*** DATA SUPPLIED

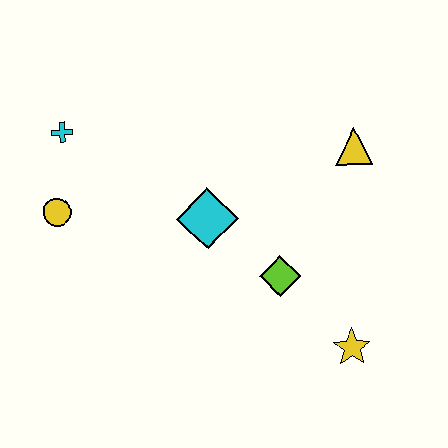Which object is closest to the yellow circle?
The cyan cross is closest to the yellow circle.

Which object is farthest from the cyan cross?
The yellow star is farthest from the cyan cross.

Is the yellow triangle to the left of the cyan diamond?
No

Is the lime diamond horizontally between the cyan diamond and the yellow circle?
No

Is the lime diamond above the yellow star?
Yes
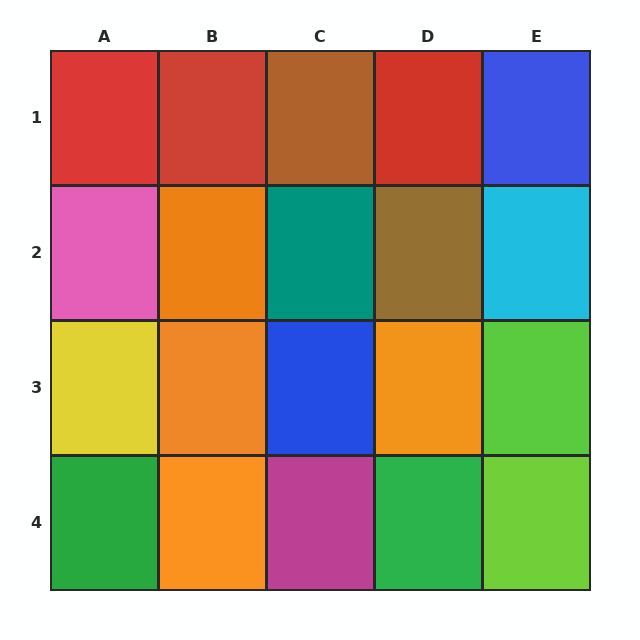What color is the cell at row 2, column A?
Pink.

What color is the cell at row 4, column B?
Orange.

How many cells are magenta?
1 cell is magenta.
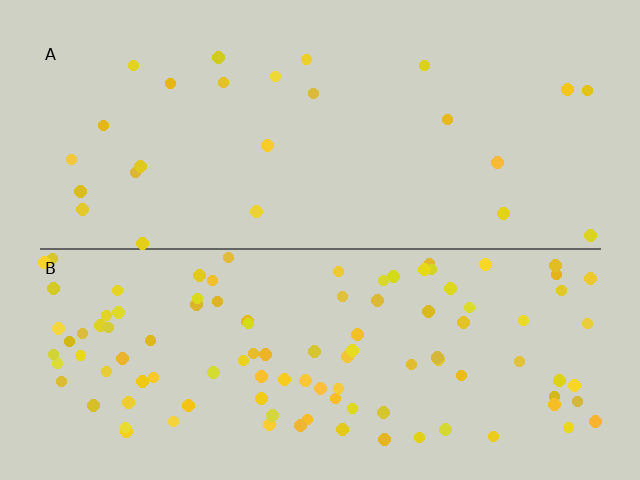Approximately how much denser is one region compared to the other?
Approximately 4.3× — region B over region A.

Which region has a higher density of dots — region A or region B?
B (the bottom).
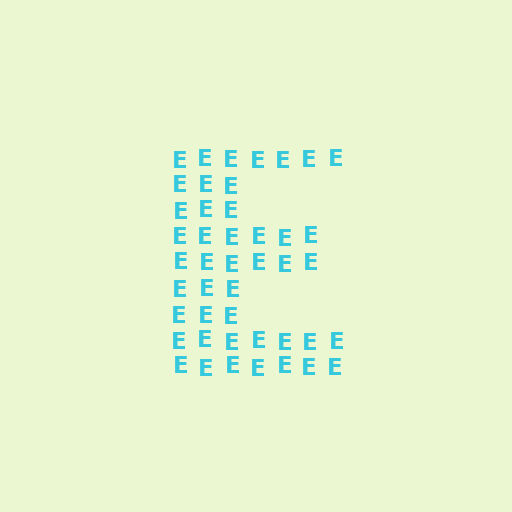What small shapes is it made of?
It is made of small letter E's.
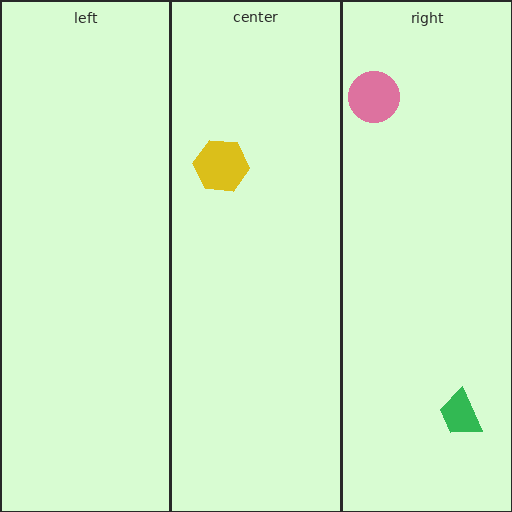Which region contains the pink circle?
The right region.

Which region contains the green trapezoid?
The right region.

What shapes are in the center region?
The yellow hexagon.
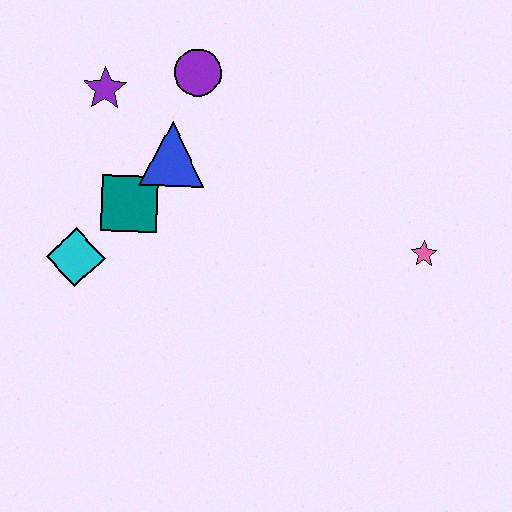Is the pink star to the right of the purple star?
Yes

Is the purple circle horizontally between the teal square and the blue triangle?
No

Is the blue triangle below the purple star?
Yes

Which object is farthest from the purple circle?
The pink star is farthest from the purple circle.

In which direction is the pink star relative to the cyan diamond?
The pink star is to the right of the cyan diamond.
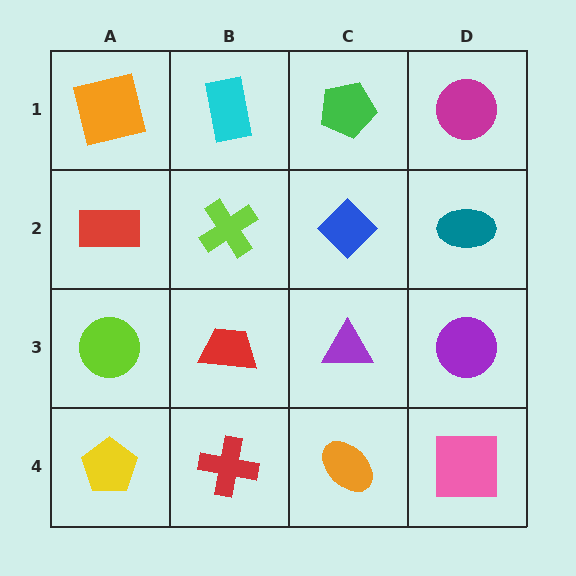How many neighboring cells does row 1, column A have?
2.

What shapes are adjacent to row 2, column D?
A magenta circle (row 1, column D), a purple circle (row 3, column D), a blue diamond (row 2, column C).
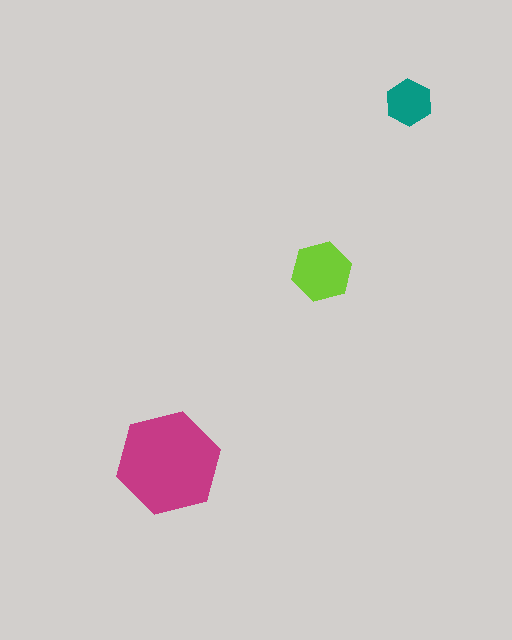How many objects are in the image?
There are 3 objects in the image.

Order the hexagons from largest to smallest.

******

*TASK DESCRIPTION*: With every picture left out, print exactly the lines from the one containing "Which region has" through the final line of the material above.

*ANSWER TO THIS PROBLEM*:
Which region has a higher density of dots — region A or region B?
B (the bottom).
What small shapes is it made of?
It is made of small letter E's.
Which region contains the pink circle?
The right region.

Which region contains the green trapezoid?
The right region.

What shapes are in the center region?
The yellow hexagon.
Is the pink star to the right of the purple star?
Yes

Is the purple circle horizontally between the teal square and the blue triangle?
No

Is the blue triangle below the purple star?
Yes

Which object is farthest from the purple circle?
The pink star is farthest from the purple circle.

In which direction is the pink star relative to the cyan diamond?
The pink star is to the right of the cyan diamond.
How many neighboring cells does row 1, column A have?
2.

What shapes are adjacent to row 2, column D?
A magenta circle (row 1, column D), a purple circle (row 3, column D), a blue diamond (row 2, column C).
How many objects are in the image?
There are 3 objects in the image.

Order the hexagons from largest to smallest.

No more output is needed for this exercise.